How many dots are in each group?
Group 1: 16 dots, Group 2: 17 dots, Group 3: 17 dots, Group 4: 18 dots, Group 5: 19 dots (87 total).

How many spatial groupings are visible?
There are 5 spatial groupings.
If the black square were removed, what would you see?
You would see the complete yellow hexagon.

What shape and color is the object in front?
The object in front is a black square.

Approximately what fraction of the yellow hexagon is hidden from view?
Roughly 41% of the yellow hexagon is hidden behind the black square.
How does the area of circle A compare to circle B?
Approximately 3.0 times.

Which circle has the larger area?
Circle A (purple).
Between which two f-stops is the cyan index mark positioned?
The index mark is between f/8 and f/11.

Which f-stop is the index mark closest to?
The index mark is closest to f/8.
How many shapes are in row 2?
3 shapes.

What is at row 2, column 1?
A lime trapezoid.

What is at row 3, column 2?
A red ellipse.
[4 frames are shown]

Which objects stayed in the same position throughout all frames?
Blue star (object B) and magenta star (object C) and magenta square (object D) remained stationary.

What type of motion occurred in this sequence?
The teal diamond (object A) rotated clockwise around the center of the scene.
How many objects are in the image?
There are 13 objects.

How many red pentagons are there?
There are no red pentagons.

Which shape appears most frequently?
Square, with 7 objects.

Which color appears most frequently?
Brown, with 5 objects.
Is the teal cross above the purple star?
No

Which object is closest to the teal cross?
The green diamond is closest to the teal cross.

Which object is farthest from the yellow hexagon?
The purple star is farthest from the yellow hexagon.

::::::::::

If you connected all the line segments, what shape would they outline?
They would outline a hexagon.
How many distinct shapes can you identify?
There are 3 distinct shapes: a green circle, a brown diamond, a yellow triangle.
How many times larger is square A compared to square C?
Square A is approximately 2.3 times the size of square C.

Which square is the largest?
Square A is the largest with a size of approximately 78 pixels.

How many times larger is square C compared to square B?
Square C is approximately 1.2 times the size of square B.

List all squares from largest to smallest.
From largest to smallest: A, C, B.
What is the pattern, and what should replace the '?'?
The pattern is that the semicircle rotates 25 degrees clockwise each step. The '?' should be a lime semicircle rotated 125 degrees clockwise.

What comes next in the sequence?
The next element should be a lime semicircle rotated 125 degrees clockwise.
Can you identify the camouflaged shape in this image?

::::::::::

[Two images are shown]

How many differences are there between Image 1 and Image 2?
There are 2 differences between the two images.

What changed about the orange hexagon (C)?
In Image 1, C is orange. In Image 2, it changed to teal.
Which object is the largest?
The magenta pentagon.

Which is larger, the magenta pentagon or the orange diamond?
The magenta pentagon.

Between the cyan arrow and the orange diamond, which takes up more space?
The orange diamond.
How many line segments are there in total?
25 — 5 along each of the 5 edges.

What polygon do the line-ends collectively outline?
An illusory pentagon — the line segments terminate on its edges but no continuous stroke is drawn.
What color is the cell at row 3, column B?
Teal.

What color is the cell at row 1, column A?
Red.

::::::::::

#### [What you should do]
Look above for every line with the word "shown" and copy it.

#### [Task result]
[4 frames are shown]
[Two images are shown]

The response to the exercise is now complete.